* [Working data]:
<<<<

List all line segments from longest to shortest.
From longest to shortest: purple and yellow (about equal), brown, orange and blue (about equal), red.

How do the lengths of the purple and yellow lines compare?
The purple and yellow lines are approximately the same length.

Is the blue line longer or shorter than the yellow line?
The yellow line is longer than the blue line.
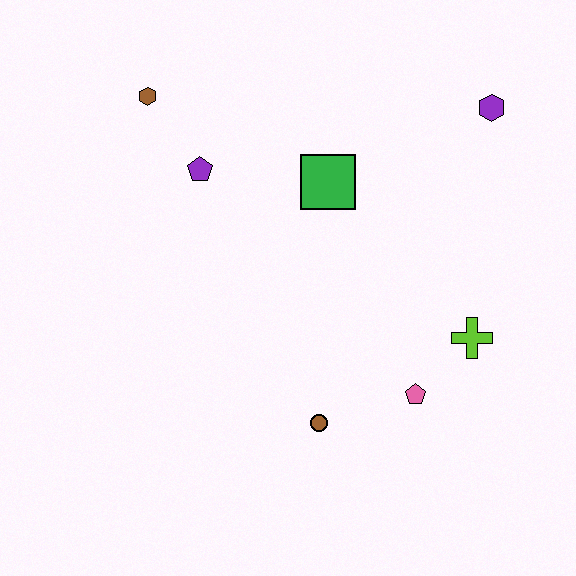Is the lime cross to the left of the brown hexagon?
No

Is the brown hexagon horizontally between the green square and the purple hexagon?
No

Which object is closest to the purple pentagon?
The brown hexagon is closest to the purple pentagon.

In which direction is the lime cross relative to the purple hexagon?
The lime cross is below the purple hexagon.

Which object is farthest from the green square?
The brown circle is farthest from the green square.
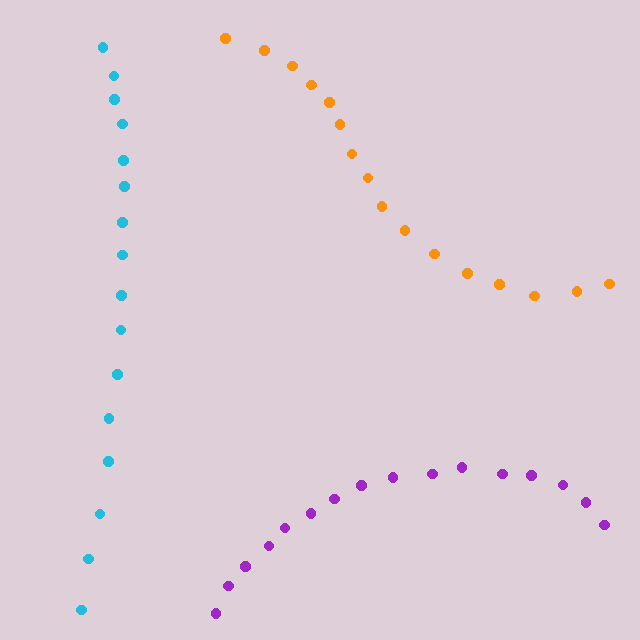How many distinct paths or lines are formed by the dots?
There are 3 distinct paths.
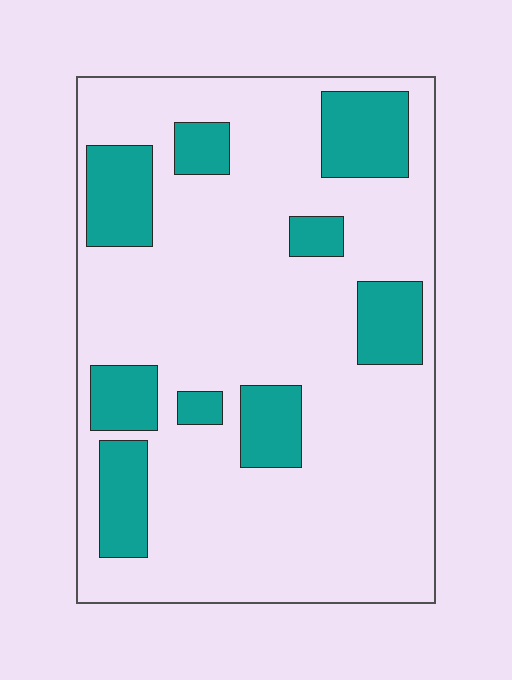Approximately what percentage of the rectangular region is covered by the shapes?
Approximately 20%.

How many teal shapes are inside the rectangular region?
9.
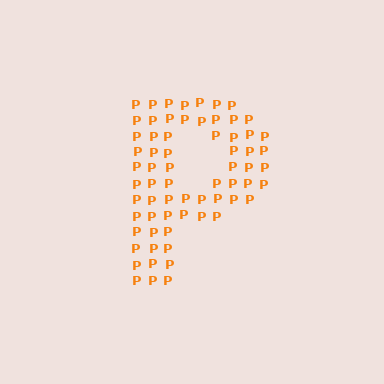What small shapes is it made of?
It is made of small letter P's.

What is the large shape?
The large shape is the letter P.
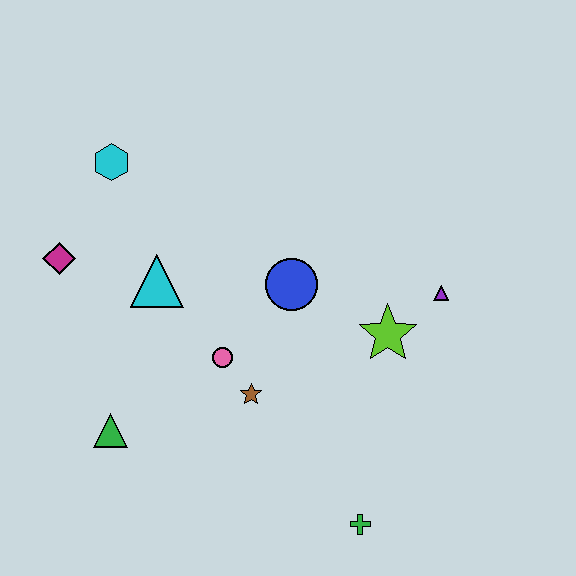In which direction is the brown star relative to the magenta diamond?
The brown star is to the right of the magenta diamond.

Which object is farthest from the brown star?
The cyan hexagon is farthest from the brown star.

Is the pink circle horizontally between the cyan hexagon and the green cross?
Yes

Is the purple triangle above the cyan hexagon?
No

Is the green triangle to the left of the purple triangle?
Yes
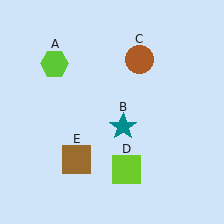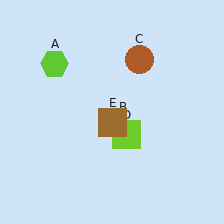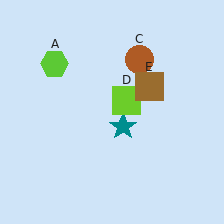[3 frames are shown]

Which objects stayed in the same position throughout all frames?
Lime hexagon (object A) and teal star (object B) and brown circle (object C) remained stationary.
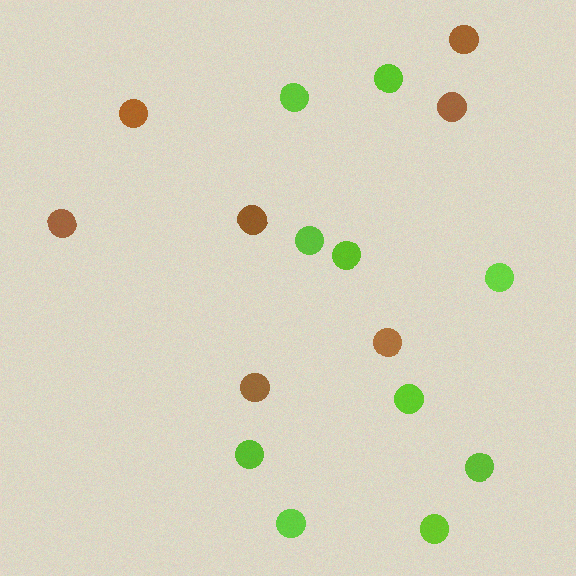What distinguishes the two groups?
There are 2 groups: one group of lime circles (10) and one group of brown circles (7).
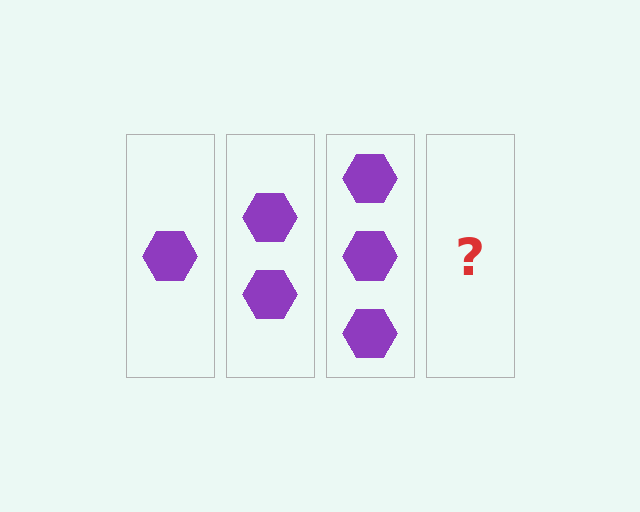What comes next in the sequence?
The next element should be 4 hexagons.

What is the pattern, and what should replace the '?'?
The pattern is that each step adds one more hexagon. The '?' should be 4 hexagons.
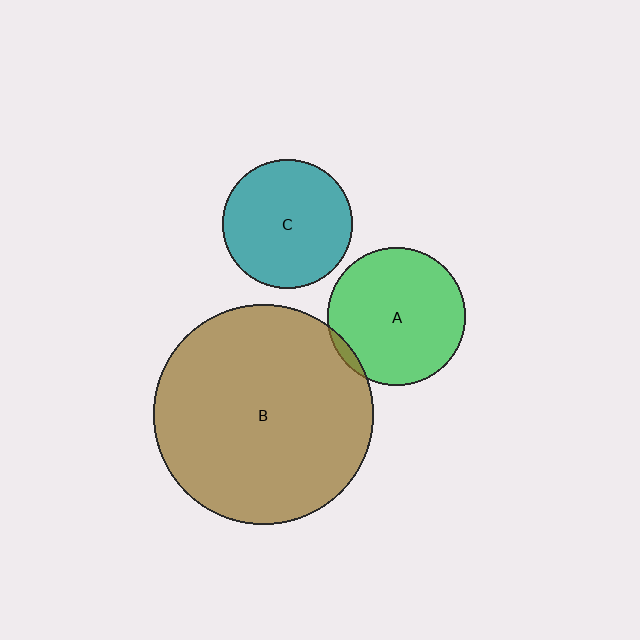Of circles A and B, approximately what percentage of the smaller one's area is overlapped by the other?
Approximately 5%.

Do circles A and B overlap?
Yes.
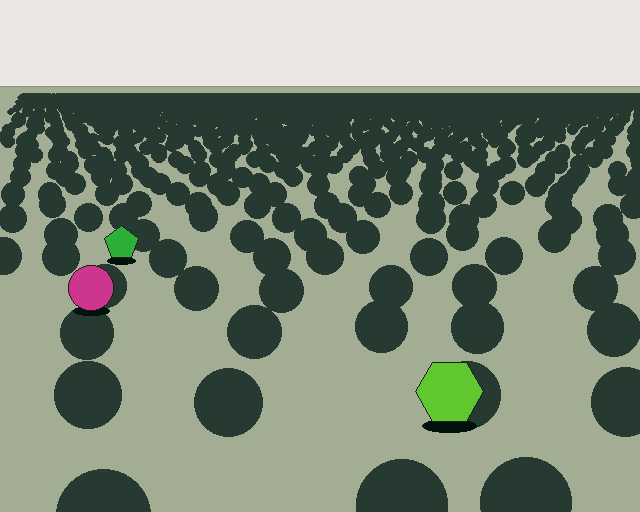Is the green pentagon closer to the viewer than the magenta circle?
No. The magenta circle is closer — you can tell from the texture gradient: the ground texture is coarser near it.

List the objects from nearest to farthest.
From nearest to farthest: the lime hexagon, the magenta circle, the green pentagon.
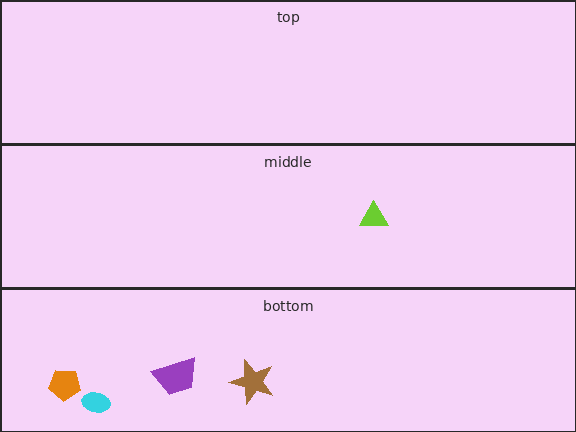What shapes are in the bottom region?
The brown star, the purple trapezoid, the cyan ellipse, the orange pentagon.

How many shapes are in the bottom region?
4.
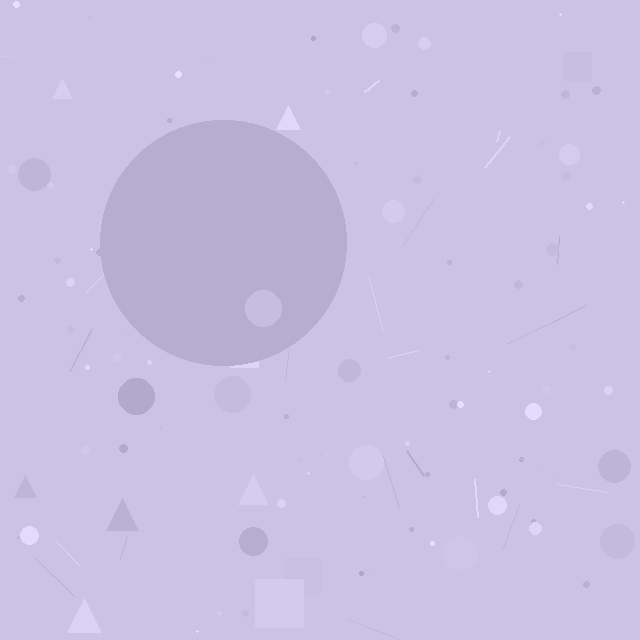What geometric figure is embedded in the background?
A circle is embedded in the background.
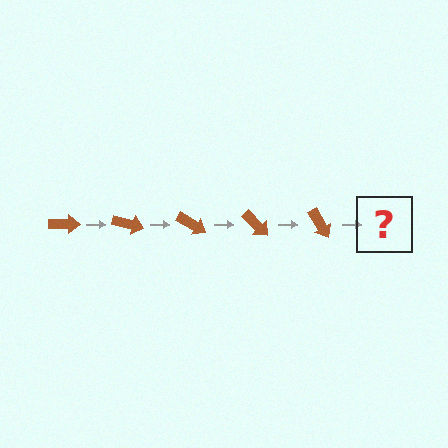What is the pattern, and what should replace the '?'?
The pattern is that the arrow rotates 15 degrees clockwise each step. The '?' should be a brown arrow rotated 75 degrees clockwise.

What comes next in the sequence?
The next element should be a brown arrow rotated 75 degrees clockwise.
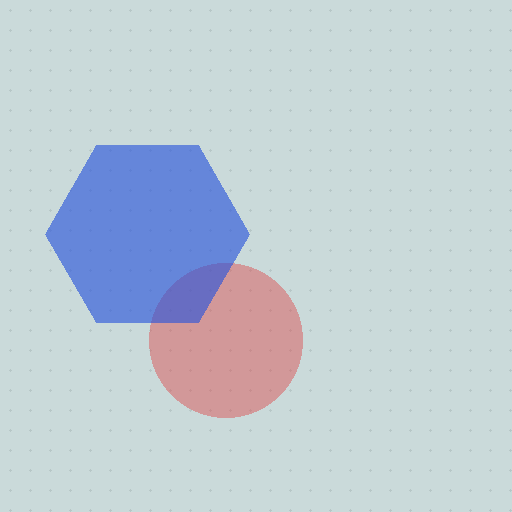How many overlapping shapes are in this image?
There are 2 overlapping shapes in the image.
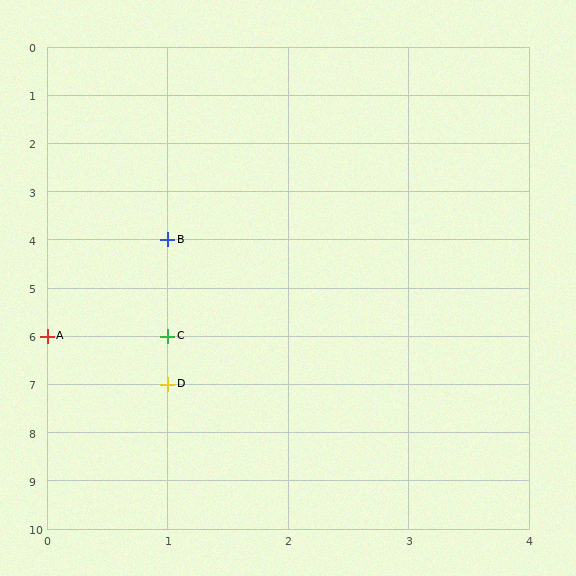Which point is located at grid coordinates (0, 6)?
Point A is at (0, 6).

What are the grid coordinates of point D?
Point D is at grid coordinates (1, 7).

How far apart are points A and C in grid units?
Points A and C are 1 column apart.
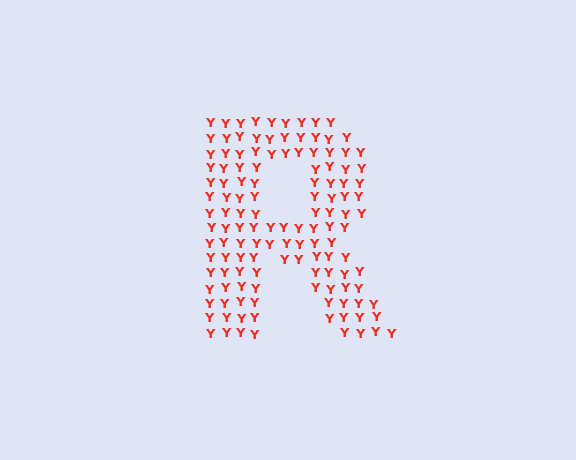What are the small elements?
The small elements are letter Y's.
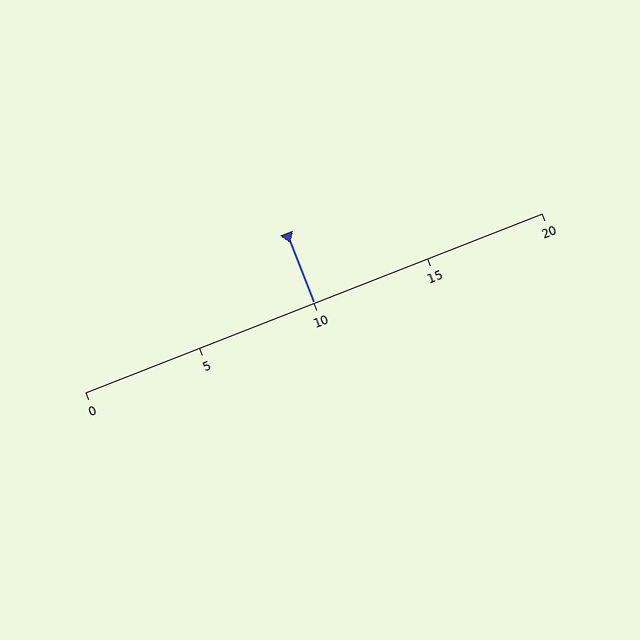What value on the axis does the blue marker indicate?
The marker indicates approximately 10.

>>>>

* [What needs to be done]: Write the records out once more, exactly as they appear, with no pictures.

* [Exercise answer]:
List all line segments from longest to shortest.
From longest to shortest: purple and yellow (about equal), brown, orange and blue (about equal), red.

How do the lengths of the purple and yellow lines compare?
The purple and yellow lines are approximately the same length.

Is the blue line longer or shorter than the yellow line?
The yellow line is longer than the blue line.
Is the lime cross to the left of the brown hexagon?
No

Is the brown hexagon horizontally between the green square and the purple hexagon?
No

Which object is closest to the purple pentagon?
The brown hexagon is closest to the purple pentagon.

In which direction is the lime cross relative to the purple hexagon?
The lime cross is below the purple hexagon.

Which object is farthest from the green square?
The brown circle is farthest from the green square.
How many distinct paths or lines are formed by the dots?
There are 3 distinct paths.
Approximately what percentage of the rectangular region is covered by the shapes?
Approximately 20%.

How many teal shapes are inside the rectangular region?
9.
What small shapes is it made of?
It is made of small letter P's.

What is the large shape?
The large shape is the letter P.
In which direction is the brown star relative to the magenta diamond?
The brown star is to the right of the magenta diamond.

Which object is farthest from the brown star?
The cyan hexagon is farthest from the brown star.

Is the pink circle horizontally between the cyan hexagon and the green cross?
Yes

Is the purple triangle above the cyan hexagon?
No

Is the green triangle to the left of the purple triangle?
Yes
[3 frames are shown]

Which objects stayed in the same position throughout all frames?
Lime hexagon (object A) and teal star (object B) and brown circle (object C) remained stationary.
What distinguishes the two groups?
There are 2 groups: one group of lime circles (10) and one group of brown circles (7).
What comes next in the sequence?
The next element should be 4 hexagons.

What is the pattern, and what should replace the '?'?
The pattern is that each step adds one more hexagon. The '?' should be 4 hexagons.
Of circles A and B, approximately what percentage of the smaller one's area is overlapped by the other?
Approximately 5%.

Do circles A and B overlap?
Yes.
Is the green pentagon closer to the viewer than the magenta circle?
No. The magenta circle is closer — you can tell from the texture gradient: the ground texture is coarser near it.

List the objects from nearest to farthest.
From nearest to farthest: the lime hexagon, the magenta circle, the green pentagon.
What shapes are in the bottom region?
The brown star, the purple trapezoid, the cyan ellipse, the orange pentagon.

How many shapes are in the bottom region?
4.
What geometric figure is embedded in the background?
A circle is embedded in the background.
What is the pattern, and what should replace the '?'?
The pattern is that the arrow rotates 15 degrees clockwise each step. The '?' should be a brown arrow rotated 75 degrees clockwise.

What comes next in the sequence?
The next element should be a brown arrow rotated 75 degrees clockwise.
How many overlapping shapes are in this image?
There are 2 overlapping shapes in the image.
Which point is located at grid coordinates (0, 6)?
Point A is at (0, 6).

What are the grid coordinates of point D?
Point D is at grid coordinates (1, 7).

How far apart are points A and C in grid units?
Points A and C are 1 column apart.
What are the small elements?
The small elements are letter Y's.
What value on the axis does the blue marker indicate?
The marker indicates approximately 10.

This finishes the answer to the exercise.